Geometric shape question records:
▬▬▬▬▬▬▬▬▬▬
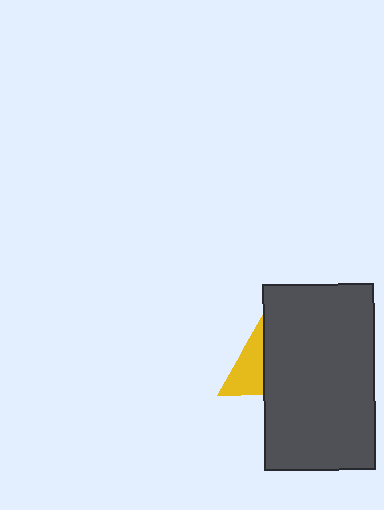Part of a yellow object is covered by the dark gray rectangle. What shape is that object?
It is a triangle.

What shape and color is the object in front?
The object in front is a dark gray rectangle.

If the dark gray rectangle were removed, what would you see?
You would see the complete yellow triangle.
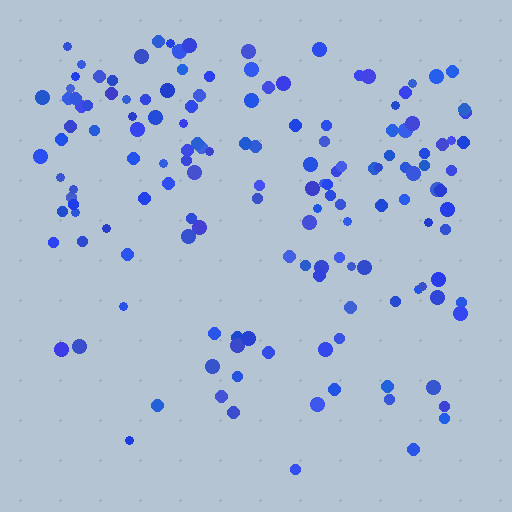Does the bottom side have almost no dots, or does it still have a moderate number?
Still a moderate number, just noticeably fewer than the top.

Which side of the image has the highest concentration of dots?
The top.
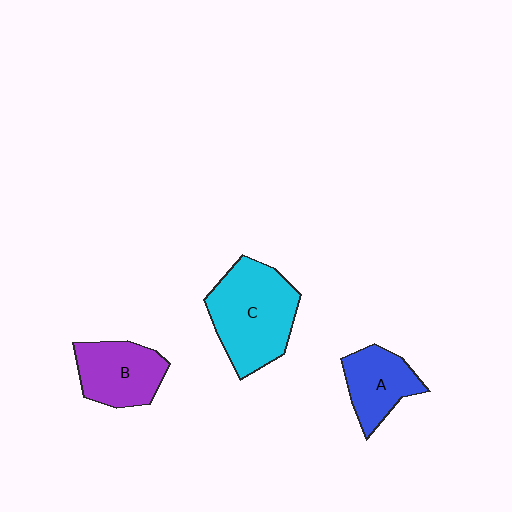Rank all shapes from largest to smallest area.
From largest to smallest: C (cyan), B (purple), A (blue).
▬▬▬▬▬▬▬▬▬▬
Exercise instructions:
In the records above, find the line with "If the dark" and copy from it through the last line exactly, without the pictures.

Solution to this task:
If the dark gray rectangle were removed, what would you see?
You would see the complete yellow triangle.
Does the bottom side have almost no dots, or does it still have a moderate number?
Still a moderate number, just noticeably fewer than the top.

Which side of the image has the highest concentration of dots?
The top.
Rank all shapes from largest to smallest area.
From largest to smallest: C (cyan), B (purple), A (blue).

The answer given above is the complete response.